** WORK INSTRUCTIONS **
Return the data exactly, with all pictures removed.

-- BEGIN EXTRACTED ENTRIES --

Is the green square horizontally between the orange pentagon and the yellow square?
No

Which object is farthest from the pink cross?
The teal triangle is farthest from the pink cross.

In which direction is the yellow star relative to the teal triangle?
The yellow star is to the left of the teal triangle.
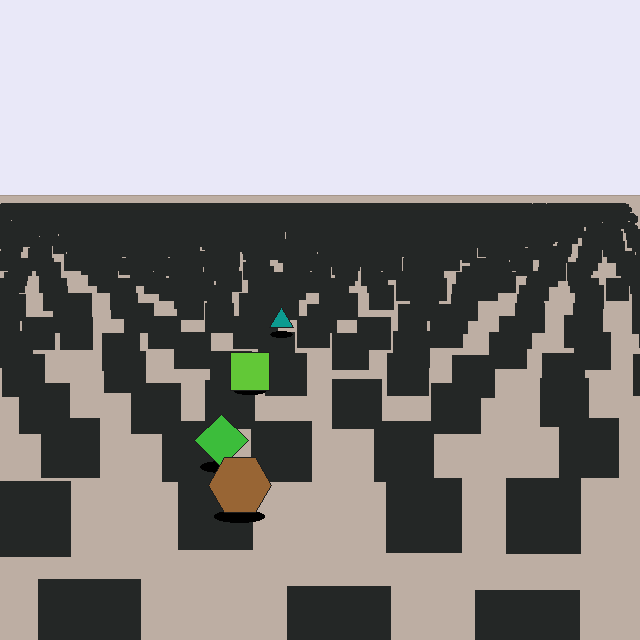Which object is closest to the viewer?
The brown hexagon is closest. The texture marks near it are larger and more spread out.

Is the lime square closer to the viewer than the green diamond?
No. The green diamond is closer — you can tell from the texture gradient: the ground texture is coarser near it.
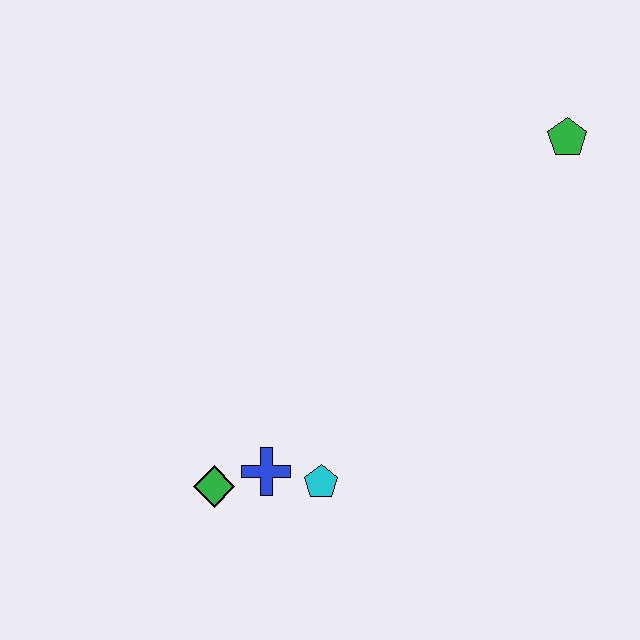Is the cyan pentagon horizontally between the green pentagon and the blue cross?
Yes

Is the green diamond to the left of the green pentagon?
Yes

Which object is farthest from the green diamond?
The green pentagon is farthest from the green diamond.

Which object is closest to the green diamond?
The blue cross is closest to the green diamond.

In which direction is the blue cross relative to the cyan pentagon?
The blue cross is to the left of the cyan pentagon.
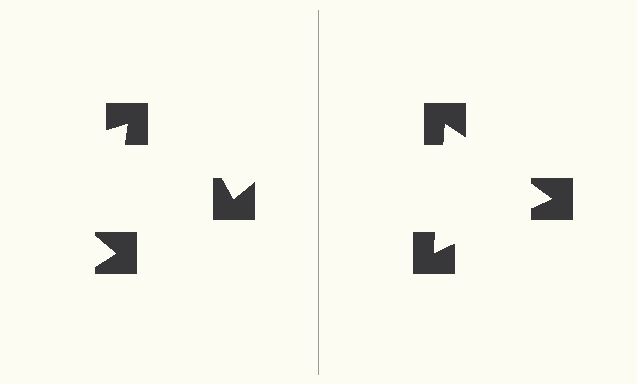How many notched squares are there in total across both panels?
6 — 3 on each side.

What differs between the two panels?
The notched squares are positioned identically on both sides; only the wedge orientations differ. On the right they align to a triangle; on the left they are misaligned.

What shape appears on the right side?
An illusory triangle.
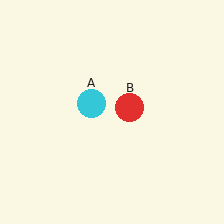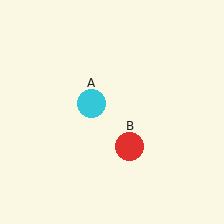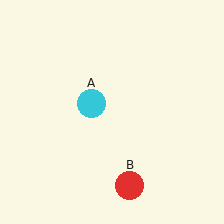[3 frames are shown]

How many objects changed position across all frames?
1 object changed position: red circle (object B).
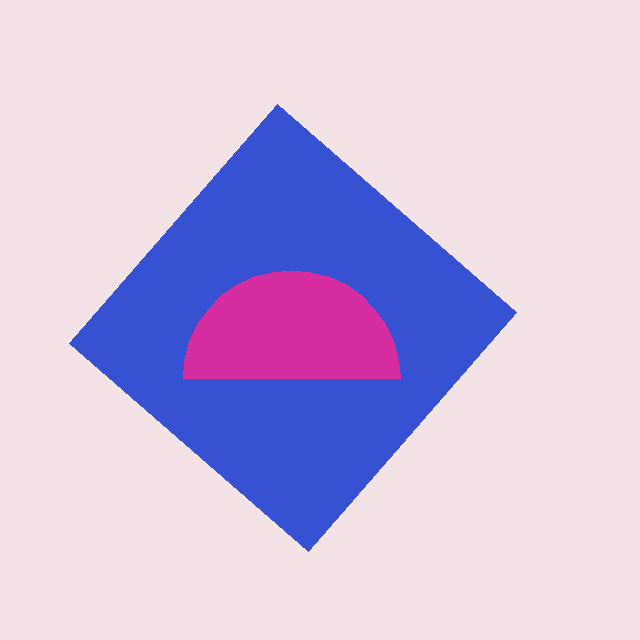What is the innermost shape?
The magenta semicircle.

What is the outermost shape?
The blue diamond.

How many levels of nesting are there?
2.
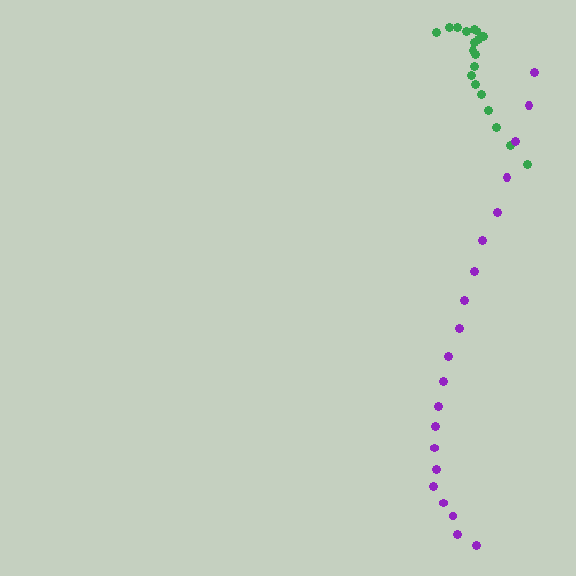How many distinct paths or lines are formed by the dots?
There are 2 distinct paths.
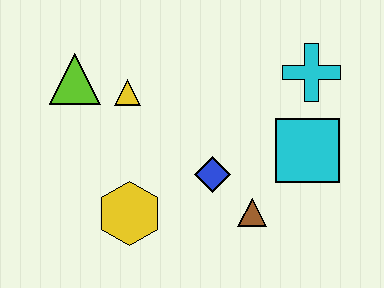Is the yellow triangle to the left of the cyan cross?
Yes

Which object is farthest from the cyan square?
The lime triangle is farthest from the cyan square.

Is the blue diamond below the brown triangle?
No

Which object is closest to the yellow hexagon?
The blue diamond is closest to the yellow hexagon.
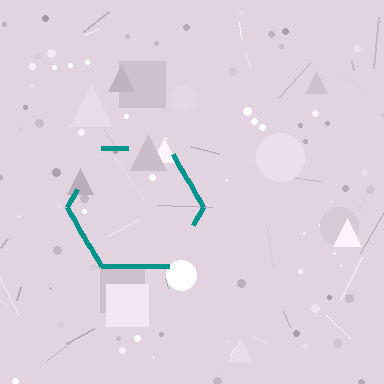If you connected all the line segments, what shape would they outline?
They would outline a hexagon.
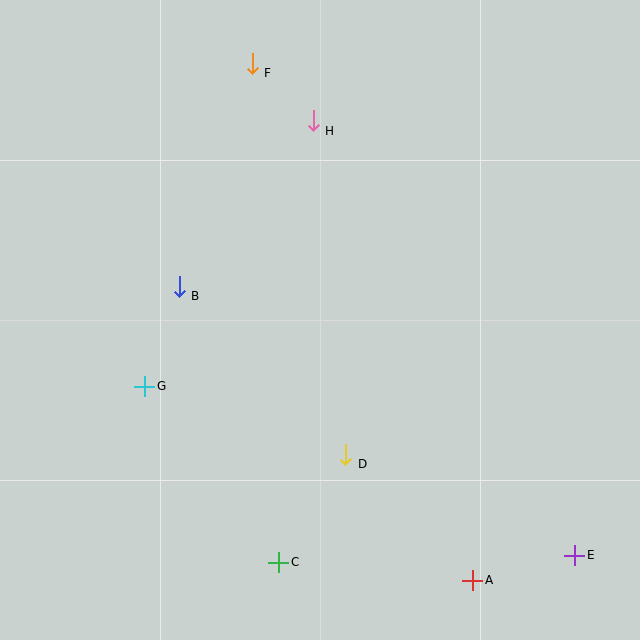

-- END EXTRACTED ENTRIES --

** THE SOLUTION **
Is the green square horizontally between the orange pentagon and the yellow square?
No

Which object is farthest from the pink cross?
The teal triangle is farthest from the pink cross.

In which direction is the yellow star relative to the teal triangle?
The yellow star is to the left of the teal triangle.
Which object is closest to the viewer?
The brown hexagon is closest. The texture marks near it are larger and more spread out.

Is the lime square closer to the viewer than the green diamond?
No. The green diamond is closer — you can tell from the texture gradient: the ground texture is coarser near it.
Is the cyan pentagon horizontally between the green pentagon and the blue cross?
Yes

Is the green diamond to the left of the green pentagon?
Yes

Which object is farthest from the green diamond?
The green pentagon is farthest from the green diamond.

Which object is closest to the green diamond?
The blue cross is closest to the green diamond.

In which direction is the blue cross relative to the cyan pentagon?
The blue cross is to the left of the cyan pentagon.
How many notched squares are there in total across both panels?
6 — 3 on each side.

What differs between the two panels?
The notched squares are positioned identically on both sides; only the wedge orientations differ. On the right they align to a triangle; on the left they are misaligned.

What shape appears on the right side?
An illusory triangle.
[3 frames are shown]

How many objects changed position across all frames?
1 object changed position: red circle (object B).
What is the innermost shape?
The magenta semicircle.

What is the outermost shape?
The blue diamond.

How many levels of nesting are there?
2.
How many distinct paths or lines are formed by the dots?
There are 2 distinct paths.
Is the yellow triangle to the left of the cyan cross?
Yes

Which object is farthest from the cyan square?
The lime triangle is farthest from the cyan square.

Is the blue diamond below the brown triangle?
No

Which object is closest to the yellow hexagon?
The blue diamond is closest to the yellow hexagon.
If you connected all the line segments, what shape would they outline?
They would outline a hexagon.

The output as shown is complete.